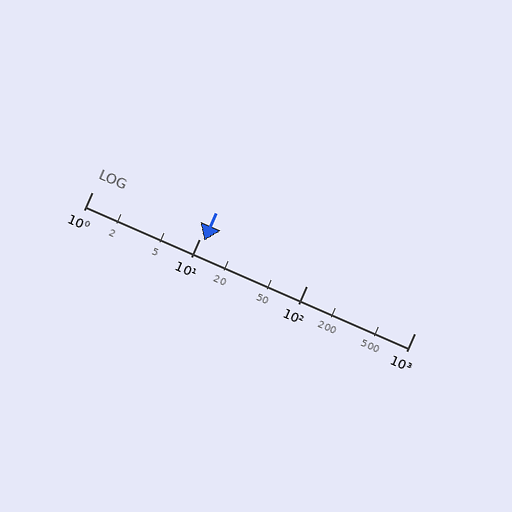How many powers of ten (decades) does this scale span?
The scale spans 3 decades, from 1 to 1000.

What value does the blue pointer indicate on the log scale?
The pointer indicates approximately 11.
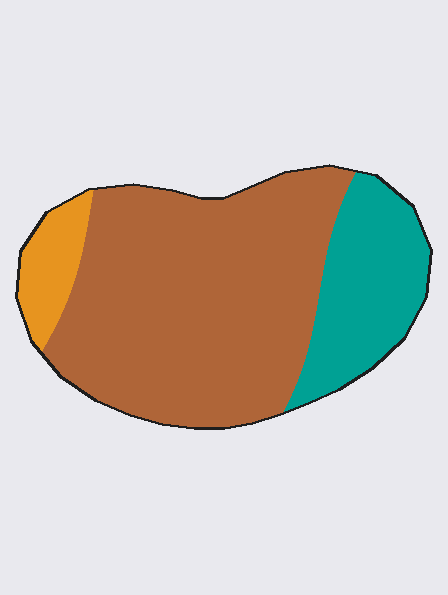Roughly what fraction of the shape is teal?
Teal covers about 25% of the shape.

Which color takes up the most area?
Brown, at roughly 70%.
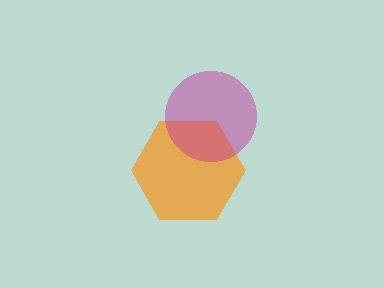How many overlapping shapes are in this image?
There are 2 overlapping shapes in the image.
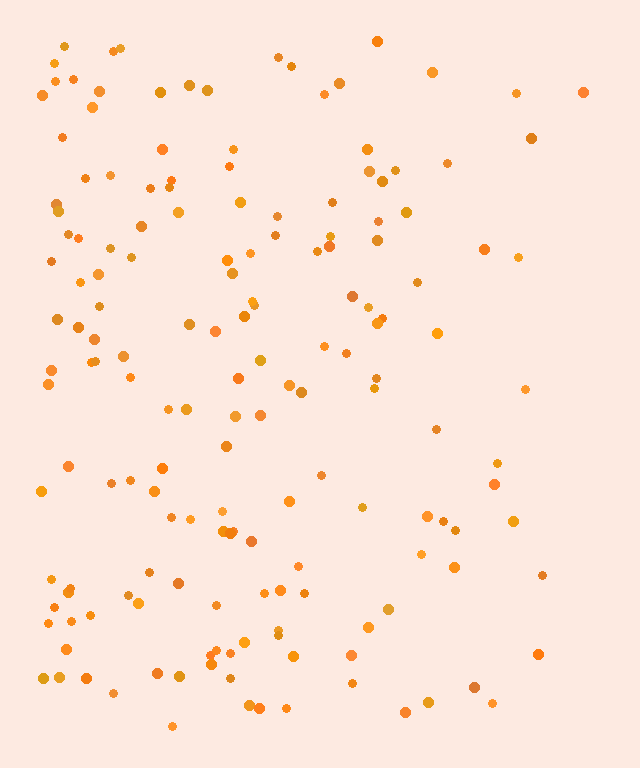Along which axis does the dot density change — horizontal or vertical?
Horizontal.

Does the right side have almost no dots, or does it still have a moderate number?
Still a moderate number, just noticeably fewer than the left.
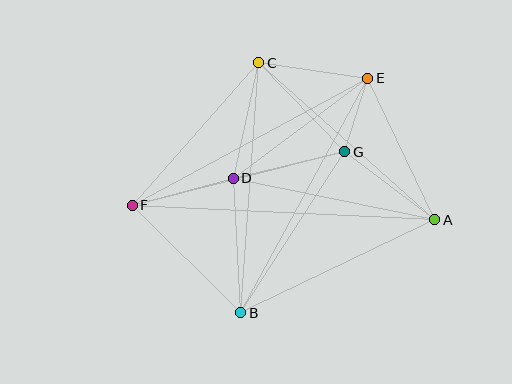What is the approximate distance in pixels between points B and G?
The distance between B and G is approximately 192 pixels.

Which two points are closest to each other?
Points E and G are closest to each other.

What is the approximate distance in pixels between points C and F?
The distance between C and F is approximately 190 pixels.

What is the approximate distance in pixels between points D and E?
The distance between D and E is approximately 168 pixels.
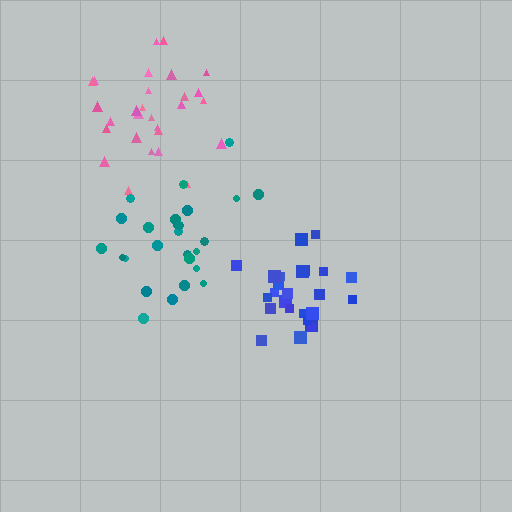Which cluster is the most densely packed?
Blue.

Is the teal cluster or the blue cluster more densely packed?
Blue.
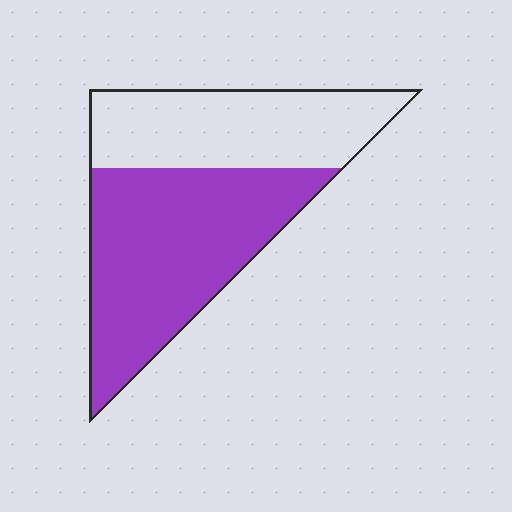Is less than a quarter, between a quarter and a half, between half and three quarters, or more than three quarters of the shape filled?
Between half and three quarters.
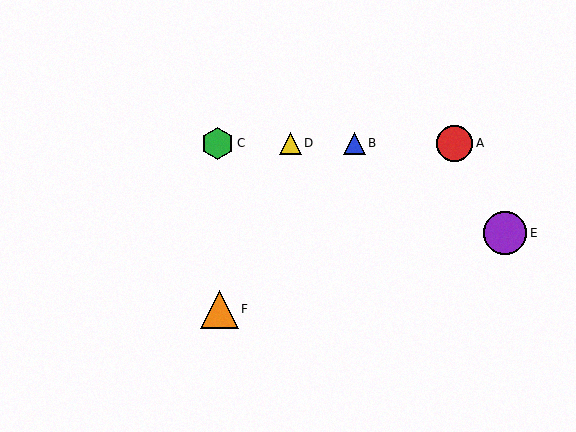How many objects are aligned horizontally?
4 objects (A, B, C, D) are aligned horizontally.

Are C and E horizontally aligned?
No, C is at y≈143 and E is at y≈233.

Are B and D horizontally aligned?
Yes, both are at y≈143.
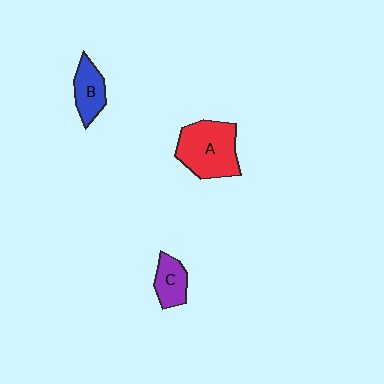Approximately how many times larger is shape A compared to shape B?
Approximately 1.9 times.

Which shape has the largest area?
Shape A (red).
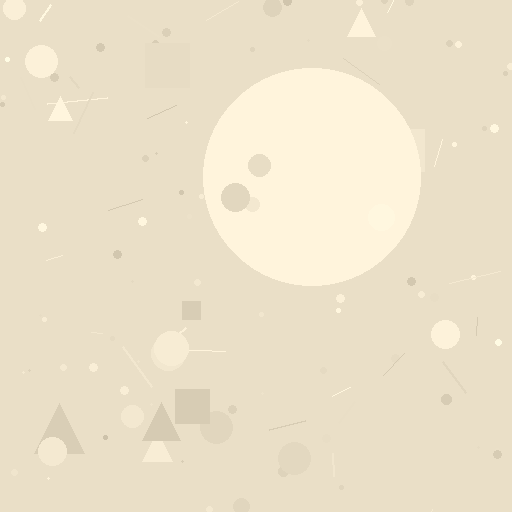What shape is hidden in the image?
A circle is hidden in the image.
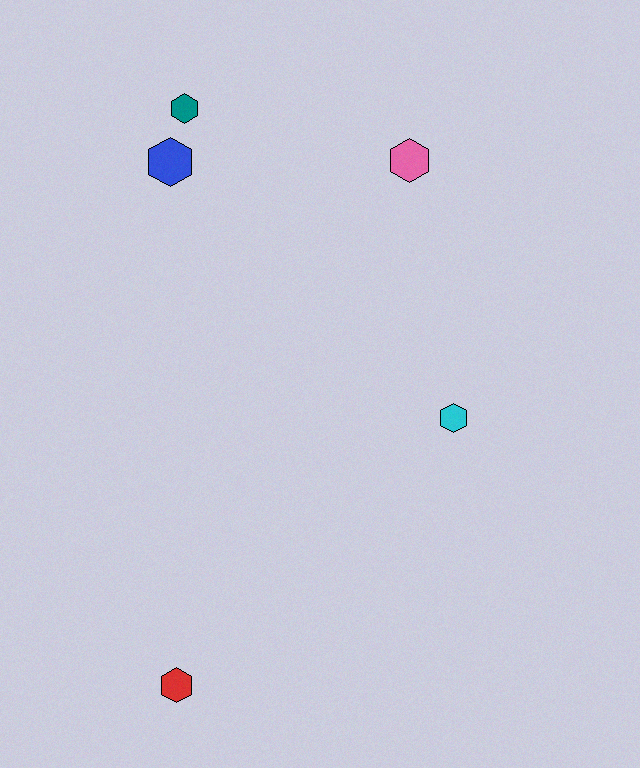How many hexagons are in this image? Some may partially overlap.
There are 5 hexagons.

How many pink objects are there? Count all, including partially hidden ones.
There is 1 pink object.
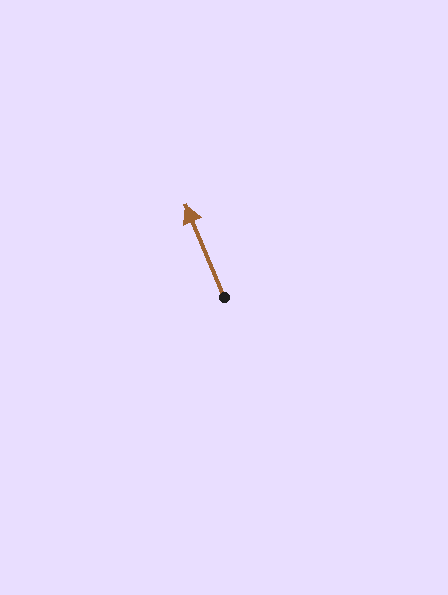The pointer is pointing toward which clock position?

(WHAT IS BEING ASKED) Transcribe every entry word for word, but omit the pictures.

(RESPONSE TO THE TASK)
How many powers of ten (decades) does this scale span?
The scale spans 3 decades, from 1 to 1000.

What value does the blue pointer indicate on the log scale?
The pointer indicates approximately 11.
Roughly what fraction of the shape is teal?
Teal covers about 25% of the shape.

Which color takes up the most area?
Brown, at roughly 70%.
How many overlapping shapes are in this image?
There are 2 overlapping shapes in the image.
Along which axis does the dot density change — horizontal or vertical?
Horizontal.

Does the right side have almost no dots, or does it still have a moderate number?
Still a moderate number, just noticeably fewer than the left.
What is the approximate distance in pixels between points B and G?
The distance between B and G is approximately 192 pixels.

Which two points are closest to each other?
Points E and G are closest to each other.

What is the approximate distance in pixels between points C and F?
The distance between C and F is approximately 190 pixels.

What is the approximate distance in pixels between points D and E?
The distance between D and E is approximately 168 pixels.
Which cluster is the most densely packed?
Blue.

Is the teal cluster or the blue cluster more densely packed?
Blue.
Is less than a quarter, between a quarter and a half, between half and three quarters, or more than three quarters of the shape filled?
Between half and three quarters.
How many objects are aligned horizontally?
4 objects (A, B, C, D) are aligned horizontally.

Are C and E horizontally aligned?
No, C is at y≈143 and E is at y≈233.

Are B and D horizontally aligned?
Yes, both are at y≈143.
Approximately how many times larger is shape A compared to shape B?
Approximately 1.9 times.

Which shape has the largest area?
Shape A (red).
What shape is hidden in the image?
A circle is hidden in the image.
How many hexagons are in this image? Some may partially overlap.
There are 5 hexagons.

How many pink objects are there? Count all, including partially hidden ones.
There is 1 pink object.
The pointer is pointing toward which clock position?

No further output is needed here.